### Dataset rows concerning shapes
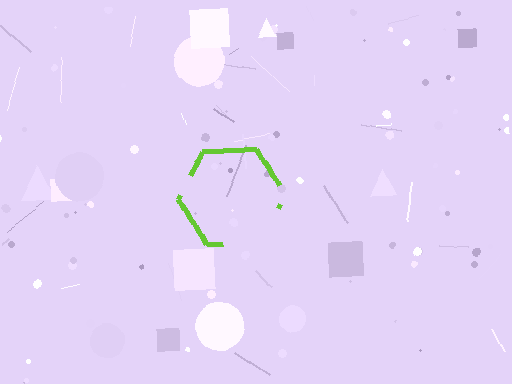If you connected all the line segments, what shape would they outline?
They would outline a hexagon.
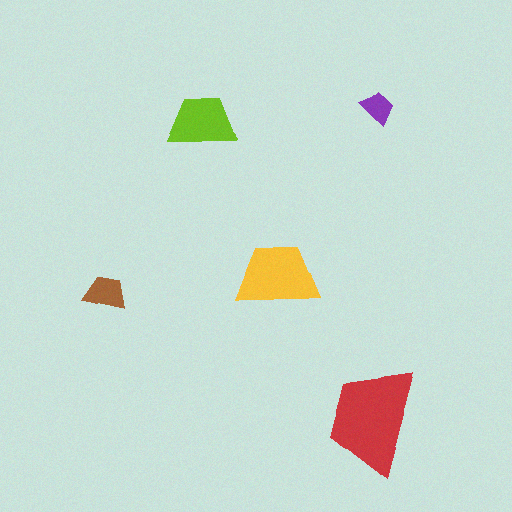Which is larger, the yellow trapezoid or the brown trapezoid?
The yellow one.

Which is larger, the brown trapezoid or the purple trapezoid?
The brown one.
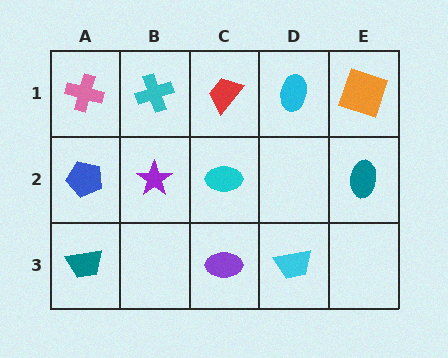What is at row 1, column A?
A pink cross.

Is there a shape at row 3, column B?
No, that cell is empty.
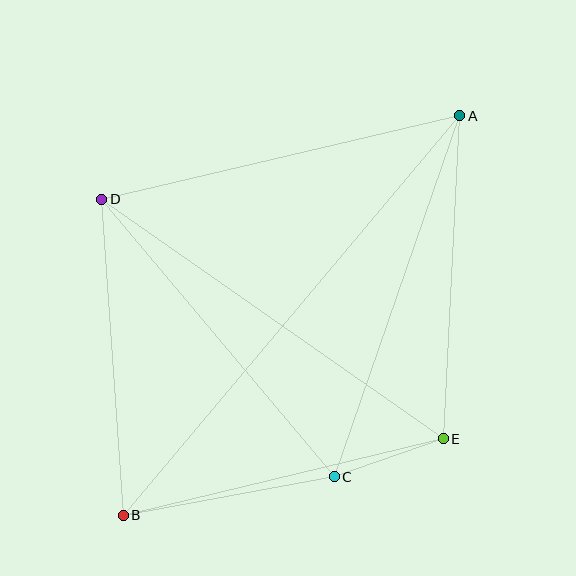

### Objective
Reproduce the records, all of them, word for word; omit the pictures.

### Exercise result
If you connected all the line segments, what shape would they outline?
They would outline a hexagon.
Which is larger, the yellow trapezoid or the brown trapezoid?
The yellow one.

Which is larger, the brown trapezoid or the purple trapezoid?
The brown one.
What is at row 1, column A?
A pink cross.

Is there a shape at row 3, column B?
No, that cell is empty.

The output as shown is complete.